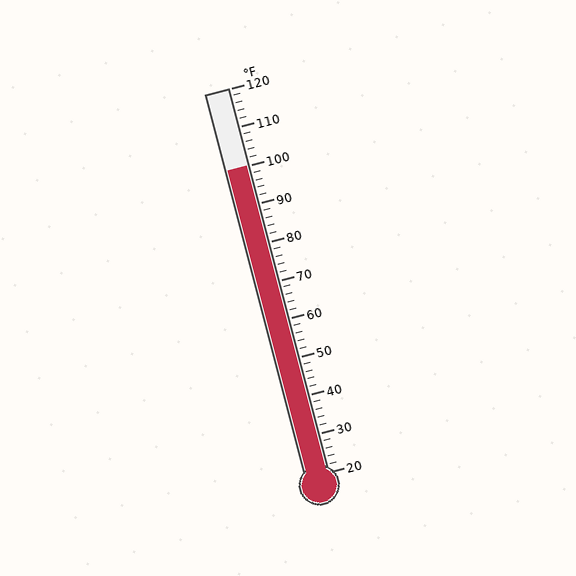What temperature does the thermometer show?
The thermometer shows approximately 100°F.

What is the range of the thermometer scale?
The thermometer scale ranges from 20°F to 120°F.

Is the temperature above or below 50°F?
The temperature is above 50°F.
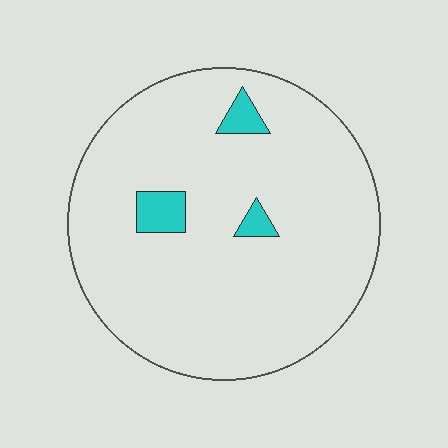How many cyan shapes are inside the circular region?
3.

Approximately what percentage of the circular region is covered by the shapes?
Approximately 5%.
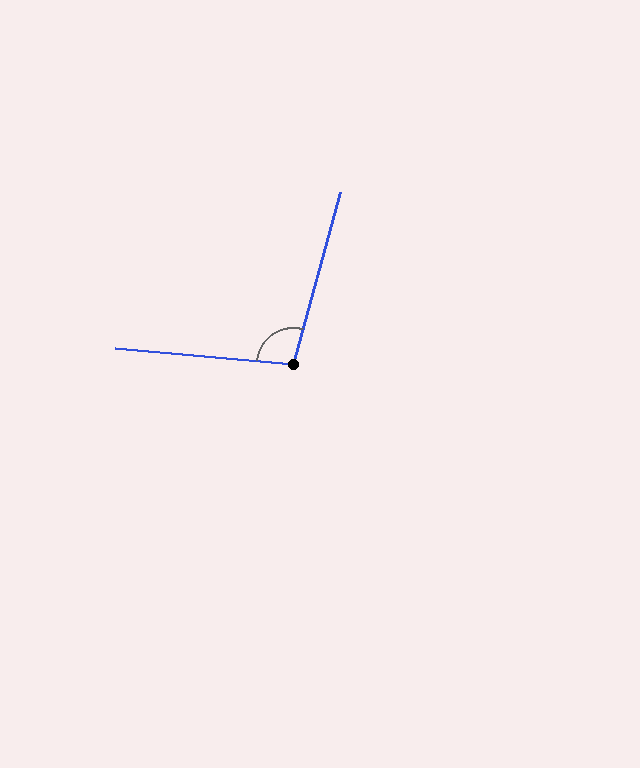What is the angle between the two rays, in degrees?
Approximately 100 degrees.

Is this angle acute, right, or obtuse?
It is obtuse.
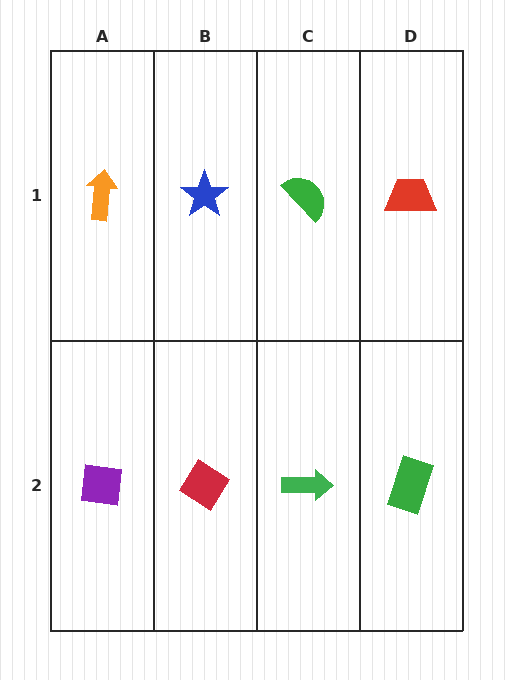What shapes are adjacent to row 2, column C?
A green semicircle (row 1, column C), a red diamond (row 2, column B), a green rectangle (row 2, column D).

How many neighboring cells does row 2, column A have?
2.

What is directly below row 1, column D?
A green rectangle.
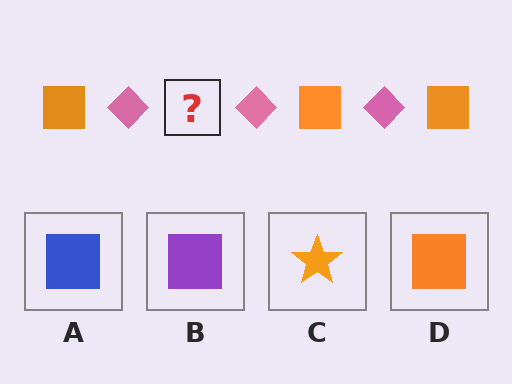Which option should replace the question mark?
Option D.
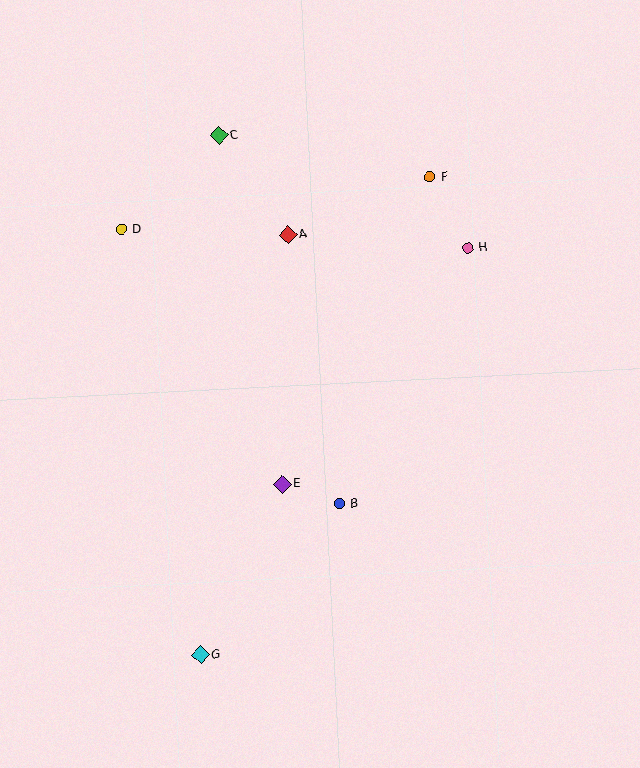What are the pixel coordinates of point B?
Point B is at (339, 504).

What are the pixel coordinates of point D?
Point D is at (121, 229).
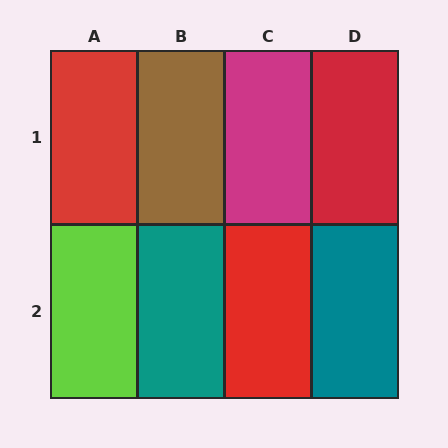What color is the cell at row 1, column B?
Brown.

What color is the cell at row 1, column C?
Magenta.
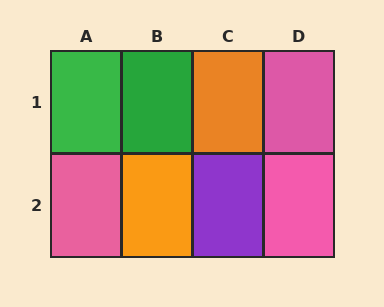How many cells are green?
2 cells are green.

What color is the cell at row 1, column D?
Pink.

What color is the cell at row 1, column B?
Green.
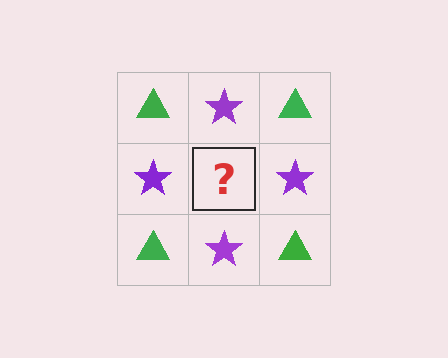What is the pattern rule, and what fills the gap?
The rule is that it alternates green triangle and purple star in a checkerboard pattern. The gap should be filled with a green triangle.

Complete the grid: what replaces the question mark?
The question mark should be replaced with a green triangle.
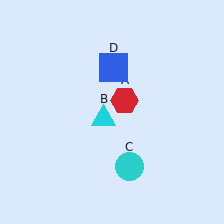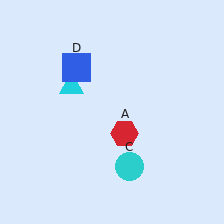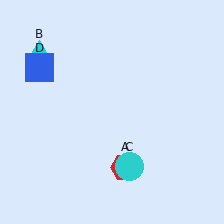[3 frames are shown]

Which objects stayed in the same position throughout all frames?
§ §
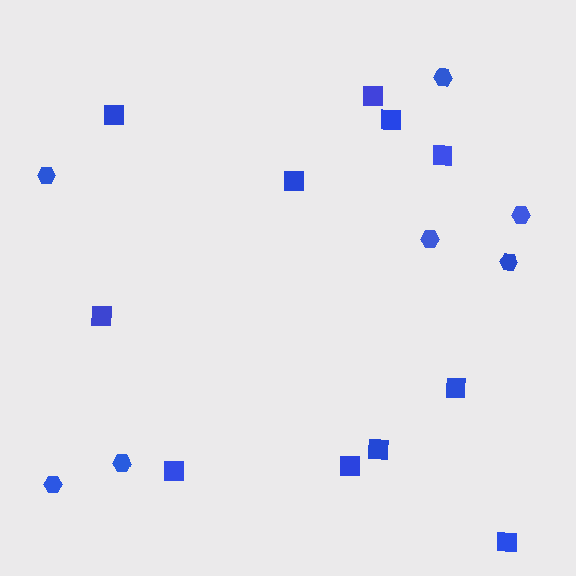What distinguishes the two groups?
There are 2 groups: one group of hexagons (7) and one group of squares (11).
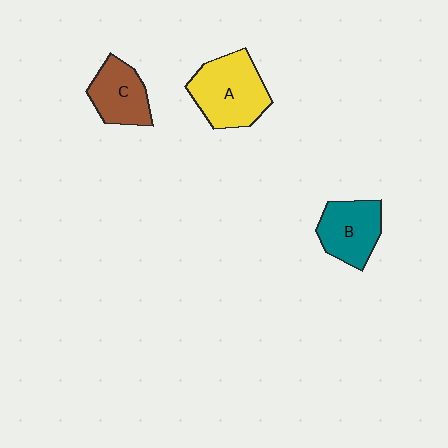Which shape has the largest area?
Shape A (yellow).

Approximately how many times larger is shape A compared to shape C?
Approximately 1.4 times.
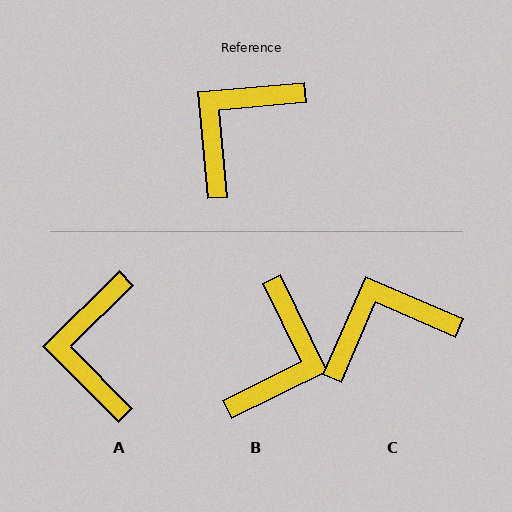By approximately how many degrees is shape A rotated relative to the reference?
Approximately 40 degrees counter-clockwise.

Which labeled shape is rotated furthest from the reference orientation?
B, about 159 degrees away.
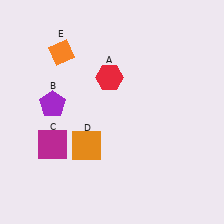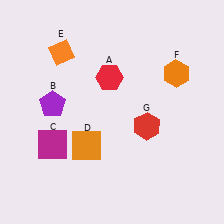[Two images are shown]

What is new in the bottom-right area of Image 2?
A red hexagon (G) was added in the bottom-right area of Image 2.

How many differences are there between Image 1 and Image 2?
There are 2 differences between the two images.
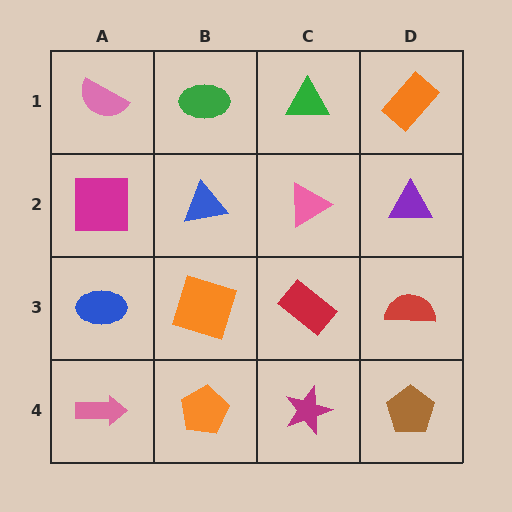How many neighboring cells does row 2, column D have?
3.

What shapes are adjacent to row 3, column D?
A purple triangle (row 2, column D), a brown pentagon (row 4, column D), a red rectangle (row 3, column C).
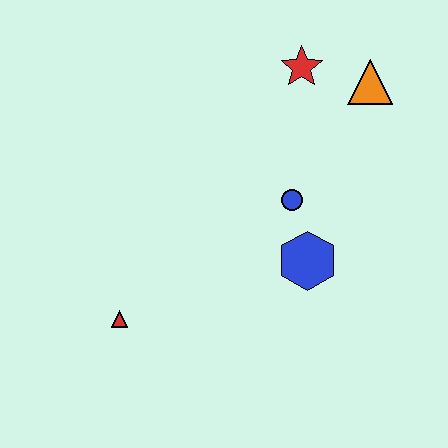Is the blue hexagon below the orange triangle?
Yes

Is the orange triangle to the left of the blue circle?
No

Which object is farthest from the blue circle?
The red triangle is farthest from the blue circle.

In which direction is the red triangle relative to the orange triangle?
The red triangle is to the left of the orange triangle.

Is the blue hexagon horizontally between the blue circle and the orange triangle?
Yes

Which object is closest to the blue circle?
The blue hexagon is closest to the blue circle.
§ §
WHAT YOU ARE ASKED TO DO - Would you give again, exactly, the lines in the data above that run from the line containing "[3 frames are shown]" to the line containing "Which objects stayed"? Include both ends and no pictures.

RESPONSE AREA -
[3 frames are shown]

Which objects stayed in the same position throughout all frames?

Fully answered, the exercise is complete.